Exercise description = Omitting all pictures, copy word for word the lines from the line containing "What is the length of the magenta segment?" through the final line of the entries.

Records for the exercise =
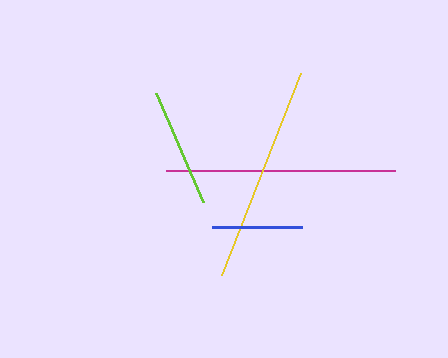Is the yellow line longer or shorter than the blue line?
The yellow line is longer than the blue line.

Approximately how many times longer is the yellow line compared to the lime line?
The yellow line is approximately 1.8 times the length of the lime line.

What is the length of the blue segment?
The blue segment is approximately 89 pixels long.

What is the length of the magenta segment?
The magenta segment is approximately 229 pixels long.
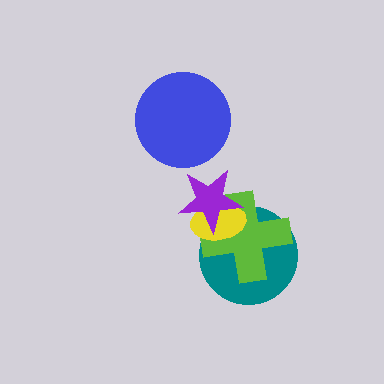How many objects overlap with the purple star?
3 objects overlap with the purple star.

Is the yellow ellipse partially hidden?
Yes, it is partially covered by another shape.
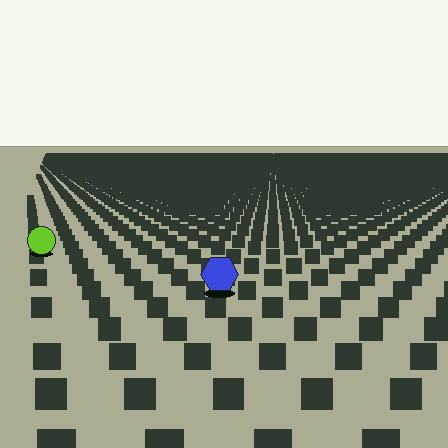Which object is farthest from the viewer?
The lime circle is farthest from the viewer. It appears smaller and the ground texture around it is denser.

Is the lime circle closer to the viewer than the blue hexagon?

Reply =
What is the length of the magenta segment?
The magenta segment is approximately 229 pixels long.
How many objects overlap with the purple star?
3 objects overlap with the purple star.

Is the yellow ellipse partially hidden?
Yes, it is partially covered by another shape.
Which object is farthest from the viewer?
The lime circle is farthest from the viewer. It appears smaller and the ground texture around it is denser.

Is the lime circle closer to the viewer than the blue hexagon?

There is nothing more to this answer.